• **Short exercise**
Output each line of the material exactly as it stands.

• **Exercise input**
◇ ◇ ◇ ◇ ◇ ◇ ◇
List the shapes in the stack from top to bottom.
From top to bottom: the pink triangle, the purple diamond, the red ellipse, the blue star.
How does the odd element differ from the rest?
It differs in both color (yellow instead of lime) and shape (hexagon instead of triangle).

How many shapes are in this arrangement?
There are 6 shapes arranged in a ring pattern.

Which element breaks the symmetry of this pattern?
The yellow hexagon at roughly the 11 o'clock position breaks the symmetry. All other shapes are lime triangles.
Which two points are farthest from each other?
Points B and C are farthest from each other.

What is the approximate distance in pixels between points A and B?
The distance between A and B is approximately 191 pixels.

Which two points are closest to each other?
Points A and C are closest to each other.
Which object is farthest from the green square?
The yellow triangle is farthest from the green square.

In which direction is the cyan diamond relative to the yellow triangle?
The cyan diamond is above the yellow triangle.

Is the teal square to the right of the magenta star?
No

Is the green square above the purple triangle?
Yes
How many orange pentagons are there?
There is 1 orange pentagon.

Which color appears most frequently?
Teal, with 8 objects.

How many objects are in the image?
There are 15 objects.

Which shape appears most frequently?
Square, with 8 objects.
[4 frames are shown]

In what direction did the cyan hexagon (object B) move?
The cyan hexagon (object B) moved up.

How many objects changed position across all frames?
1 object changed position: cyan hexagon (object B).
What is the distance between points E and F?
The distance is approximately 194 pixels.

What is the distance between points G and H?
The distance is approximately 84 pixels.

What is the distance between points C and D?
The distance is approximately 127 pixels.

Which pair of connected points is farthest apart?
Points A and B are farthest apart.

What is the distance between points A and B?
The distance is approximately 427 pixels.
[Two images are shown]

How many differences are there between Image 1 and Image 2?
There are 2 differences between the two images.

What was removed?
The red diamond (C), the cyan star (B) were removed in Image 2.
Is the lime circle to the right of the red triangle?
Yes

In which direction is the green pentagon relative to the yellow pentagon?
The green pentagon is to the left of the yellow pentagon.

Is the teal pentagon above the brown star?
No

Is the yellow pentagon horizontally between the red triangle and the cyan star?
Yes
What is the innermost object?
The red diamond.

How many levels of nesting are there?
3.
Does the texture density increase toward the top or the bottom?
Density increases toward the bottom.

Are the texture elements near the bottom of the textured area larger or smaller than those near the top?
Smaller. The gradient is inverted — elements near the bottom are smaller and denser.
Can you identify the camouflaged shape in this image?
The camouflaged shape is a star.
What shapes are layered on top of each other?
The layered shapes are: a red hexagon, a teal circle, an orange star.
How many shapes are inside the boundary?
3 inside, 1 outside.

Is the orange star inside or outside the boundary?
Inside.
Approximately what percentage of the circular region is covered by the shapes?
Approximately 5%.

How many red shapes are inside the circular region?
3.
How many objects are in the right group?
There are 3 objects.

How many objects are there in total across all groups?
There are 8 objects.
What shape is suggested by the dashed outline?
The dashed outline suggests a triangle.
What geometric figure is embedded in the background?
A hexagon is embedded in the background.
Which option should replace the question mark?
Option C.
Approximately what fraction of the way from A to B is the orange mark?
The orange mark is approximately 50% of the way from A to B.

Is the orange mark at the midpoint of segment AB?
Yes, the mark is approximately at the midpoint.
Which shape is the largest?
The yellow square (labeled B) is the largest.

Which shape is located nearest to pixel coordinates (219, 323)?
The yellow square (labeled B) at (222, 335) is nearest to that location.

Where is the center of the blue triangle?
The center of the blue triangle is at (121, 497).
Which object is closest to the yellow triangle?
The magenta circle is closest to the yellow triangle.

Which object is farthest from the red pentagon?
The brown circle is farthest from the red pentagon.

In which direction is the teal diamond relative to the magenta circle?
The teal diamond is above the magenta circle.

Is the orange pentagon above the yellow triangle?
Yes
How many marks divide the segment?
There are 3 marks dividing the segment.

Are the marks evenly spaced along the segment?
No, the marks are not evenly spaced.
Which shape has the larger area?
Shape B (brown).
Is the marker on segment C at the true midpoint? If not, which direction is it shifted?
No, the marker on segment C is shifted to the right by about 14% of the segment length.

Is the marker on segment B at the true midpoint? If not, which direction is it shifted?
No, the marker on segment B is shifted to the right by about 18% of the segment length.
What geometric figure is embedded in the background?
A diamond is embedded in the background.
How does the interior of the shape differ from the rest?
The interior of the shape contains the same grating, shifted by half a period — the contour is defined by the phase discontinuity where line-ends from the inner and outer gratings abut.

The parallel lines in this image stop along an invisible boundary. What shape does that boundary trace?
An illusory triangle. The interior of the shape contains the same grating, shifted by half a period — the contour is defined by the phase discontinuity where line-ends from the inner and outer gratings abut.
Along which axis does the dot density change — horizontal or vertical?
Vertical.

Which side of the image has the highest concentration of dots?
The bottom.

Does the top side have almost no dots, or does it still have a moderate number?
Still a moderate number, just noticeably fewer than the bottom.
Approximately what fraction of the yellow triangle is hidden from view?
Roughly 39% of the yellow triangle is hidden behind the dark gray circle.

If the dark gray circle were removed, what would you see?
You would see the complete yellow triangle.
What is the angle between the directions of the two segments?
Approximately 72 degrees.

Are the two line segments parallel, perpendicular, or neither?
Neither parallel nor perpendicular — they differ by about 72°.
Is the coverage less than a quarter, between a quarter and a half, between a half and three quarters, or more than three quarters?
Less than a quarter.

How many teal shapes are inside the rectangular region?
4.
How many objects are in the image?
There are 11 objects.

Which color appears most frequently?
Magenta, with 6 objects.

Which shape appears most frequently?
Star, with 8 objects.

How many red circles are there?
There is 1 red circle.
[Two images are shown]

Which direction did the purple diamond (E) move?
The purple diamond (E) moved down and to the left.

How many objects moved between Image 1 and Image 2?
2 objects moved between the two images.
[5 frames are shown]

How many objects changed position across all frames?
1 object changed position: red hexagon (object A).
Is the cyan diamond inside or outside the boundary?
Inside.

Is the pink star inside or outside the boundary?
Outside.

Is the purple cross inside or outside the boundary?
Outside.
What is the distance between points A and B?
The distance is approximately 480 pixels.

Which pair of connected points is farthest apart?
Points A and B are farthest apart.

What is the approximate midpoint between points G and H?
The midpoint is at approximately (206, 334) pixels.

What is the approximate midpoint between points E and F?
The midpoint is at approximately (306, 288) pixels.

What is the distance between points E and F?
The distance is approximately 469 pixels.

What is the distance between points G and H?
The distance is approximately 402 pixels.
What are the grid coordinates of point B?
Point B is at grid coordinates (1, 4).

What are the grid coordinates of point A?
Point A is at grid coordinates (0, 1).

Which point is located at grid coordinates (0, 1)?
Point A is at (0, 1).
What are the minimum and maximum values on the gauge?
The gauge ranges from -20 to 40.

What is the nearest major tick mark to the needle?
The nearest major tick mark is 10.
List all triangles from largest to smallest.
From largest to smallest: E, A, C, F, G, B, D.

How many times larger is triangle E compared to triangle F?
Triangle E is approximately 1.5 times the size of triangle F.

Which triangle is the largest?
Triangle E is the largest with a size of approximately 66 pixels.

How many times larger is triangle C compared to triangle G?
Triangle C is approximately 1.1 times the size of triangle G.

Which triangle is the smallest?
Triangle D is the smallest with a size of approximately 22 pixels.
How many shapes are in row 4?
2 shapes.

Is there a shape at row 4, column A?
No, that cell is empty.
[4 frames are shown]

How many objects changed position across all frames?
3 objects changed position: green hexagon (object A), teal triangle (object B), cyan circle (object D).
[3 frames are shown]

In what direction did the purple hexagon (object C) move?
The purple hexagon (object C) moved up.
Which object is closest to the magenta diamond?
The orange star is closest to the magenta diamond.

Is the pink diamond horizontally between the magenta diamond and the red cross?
◇ ◇ ◇ ◇ ◇ ◇ ◇
• **Problem solution**
List the shapes in the stack from top to bottom.
From top to bottom: the pink triangle, the purple diamond, the red ellipse, the blue star.
How does the odd element differ from the rest?
It differs in both color (yellow instead of lime) and shape (hexagon instead of triangle).

How many shapes are in this arrangement?
There are 6 shapes arranged in a ring pattern.

Which element breaks the symmetry of this pattern?
The yellow hexagon at roughly the 11 o'clock position breaks the symmetry. All other shapes are lime triangles.
Which two points are farthest from each other?
Points B and C are farthest from each other.

What is the approximate distance in pixels between points A and B?
The distance between A and B is approximately 191 pixels.

Which two points are closest to each other?
Points A and C are closest to each other.
Which object is farthest from the green square?
The yellow triangle is farthest from the green square.

In which direction is the cyan diamond relative to the yellow triangle?
The cyan diamond is above the yellow triangle.

Is the teal square to the right of the magenta star?
No

Is the green square above the purple triangle?
Yes
How many orange pentagons are there?
There is 1 orange pentagon.

Which color appears most frequently?
Teal, with 8 objects.

How many objects are in the image?
There are 15 objects.

Which shape appears most frequently?
Square, with 8 objects.
[4 frames are shown]

In what direction did the cyan hexagon (object B) move?
The cyan hexagon (object B) moved up.

How many objects changed position across all frames?
1 object changed position: cyan hexagon (object B).
What is the distance between points E and F?
The distance is approximately 194 pixels.

What is the distance between points G and H?
The distance is approximately 84 pixels.

What is the distance between points C and D?
The distance is approximately 127 pixels.

Which pair of connected points is farthest apart?
Points A and B are farthest apart.

What is the distance between points A and B?
The distance is approximately 427 pixels.
[Two images are shown]

How many differences are there between Image 1 and Image 2?
There are 2 differences between the two images.

What was removed?
The red diamond (C), the cyan star (B) were removed in Image 2.
Is the lime circle to the right of the red triangle?
Yes

In which direction is the green pentagon relative to the yellow pentagon?
The green pentagon is to the left of the yellow pentagon.

Is the teal pentagon above the brown star?
No

Is the yellow pentagon horizontally between the red triangle and the cyan star?
Yes
What is the innermost object?
The red diamond.

How many levels of nesting are there?
3.
Does the texture density increase toward the top or the bottom?
Density increases toward the bottom.

Are the texture elements near the bottom of the textured area larger or smaller than those near the top?
Smaller. The gradient is inverted — elements near the bottom are smaller and denser.
Can you identify the camouflaged shape in this image?
The camouflaged shape is a star.
What shapes are layered on top of each other?
The layered shapes are: a red hexagon, a teal circle, an orange star.
How many shapes are inside the boundary?
3 inside, 1 outside.

Is the orange star inside or outside the boundary?
Inside.
Approximately what percentage of the circular region is covered by the shapes?
Approximately 5%.

How many red shapes are inside the circular region?
3.
How many objects are in the right group?
There are 3 objects.

How many objects are there in total across all groups?
There are 8 objects.
What shape is suggested by the dashed outline?
The dashed outline suggests a triangle.
What geometric figure is embedded in the background?
A hexagon is embedded in the background.
Which option should replace the question mark?
Option C.
Approximately what fraction of the way from A to B is the orange mark?
The orange mark is approximately 50% of the way from A to B.

Is the orange mark at the midpoint of segment AB?
Yes, the mark is approximately at the midpoint.
Which shape is the largest?
The yellow square (labeled B) is the largest.

Which shape is located nearest to pixel coordinates (219, 323)?
The yellow square (labeled B) at (222, 335) is nearest to that location.

Where is the center of the blue triangle?
The center of the blue triangle is at (121, 497).
Which object is closest to the yellow triangle?
The magenta circle is closest to the yellow triangle.

Which object is farthest from the red pentagon?
The brown circle is farthest from the red pentagon.

In which direction is the teal diamond relative to the magenta circle?
The teal diamond is above the magenta circle.

Is the orange pentagon above the yellow triangle?
Yes
How many marks divide the segment?
There are 3 marks dividing the segment.

Are the marks evenly spaced along the segment?
No, the marks are not evenly spaced.
Which shape has the larger area?
Shape B (brown).
Is the marker on segment C at the true midpoint? If not, which direction is it shifted?
No, the marker on segment C is shifted to the right by about 14% of the segment length.

Is the marker on segment B at the true midpoint? If not, which direction is it shifted?
No, the marker on segment B is shifted to the right by about 18% of the segment length.
What geometric figure is embedded in the background?
A diamond is embedded in the background.
How does the interior of the shape differ from the rest?
The interior of the shape contains the same grating, shifted by half a period — the contour is defined by the phase discontinuity where line-ends from the inner and outer gratings abut.

The parallel lines in this image stop along an invisible boundary. What shape does that boundary trace?
An illusory triangle. The interior of the shape contains the same grating, shifted by half a period — the contour is defined by the phase discontinuity where line-ends from the inner and outer gratings abut.
Along which axis does the dot density change — horizontal or vertical?
Vertical.

Which side of the image has the highest concentration of dots?
The bottom.

Does the top side have almost no dots, or does it still have a moderate number?
Still a moderate number, just noticeably fewer than the bottom.
Approximately what fraction of the yellow triangle is hidden from view?
Roughly 39% of the yellow triangle is hidden behind the dark gray circle.

If the dark gray circle were removed, what would you see?
You would see the complete yellow triangle.
What is the angle between the directions of the two segments?
Approximately 72 degrees.

Are the two line segments parallel, perpendicular, or neither?
Neither parallel nor perpendicular — they differ by about 72°.
Is the coverage less than a quarter, between a quarter and a half, between a half and three quarters, or more than three quarters?
Less than a quarter.

How many teal shapes are inside the rectangular region?
4.
How many objects are in the image?
There are 11 objects.

Which color appears most frequently?
Magenta, with 6 objects.

Which shape appears most frequently?
Star, with 8 objects.

How many red circles are there?
There is 1 red circle.
[Two images are shown]

Which direction did the purple diamond (E) move?
The purple diamond (E) moved down and to the left.

How many objects moved between Image 1 and Image 2?
2 objects moved between the two images.
[5 frames are shown]

How many objects changed position across all frames?
1 object changed position: red hexagon (object A).
Is the cyan diamond inside or outside the boundary?
Inside.

Is the pink star inside or outside the boundary?
Outside.

Is the purple cross inside or outside the boundary?
Outside.
What is the distance between points A and B?
The distance is approximately 480 pixels.

Which pair of connected points is farthest apart?
Points A and B are farthest apart.

What is the approximate midpoint between points G and H?
The midpoint is at approximately (206, 334) pixels.

What is the approximate midpoint between points E and F?
The midpoint is at approximately (306, 288) pixels.

What is the distance between points E and F?
The distance is approximately 469 pixels.

What is the distance between points G and H?
The distance is approximately 402 pixels.
What are the grid coordinates of point B?
Point B is at grid coordinates (1, 4).

What are the grid coordinates of point A?
Point A is at grid coordinates (0, 1).

Which point is located at grid coordinates (0, 1)?
Point A is at (0, 1).
What are the minimum and maximum values on the gauge?
The gauge ranges from -20 to 40.

What is the nearest major tick mark to the needle?
The nearest major tick mark is 10.
List all triangles from largest to smallest.
From largest to smallest: E, A, C, F, G, B, D.

How many times larger is triangle E compared to triangle F?
Triangle E is approximately 1.5 times the size of triangle F.

Which triangle is the largest?
Triangle E is the largest with a size of approximately 66 pixels.

How many times larger is triangle C compared to triangle G?
Triangle C is approximately 1.1 times the size of triangle G.

Which triangle is the smallest?
Triangle D is the smallest with a size of approximately 22 pixels.
How many shapes are in row 4?
2 shapes.

Is there a shape at row 4, column A?
No, that cell is empty.
[4 frames are shown]

How many objects changed position across all frames?
3 objects changed position: green hexagon (object A), teal triangle (object B), cyan circle (object D).
[3 frames are shown]

In what direction did the purple hexagon (object C) move?
The purple hexagon (object C) moved up.
Which object is closest to the magenta diamond?
The orange star is closest to the magenta diamond.

Is the pink diamond horizontally between the magenta diamond and the red cross?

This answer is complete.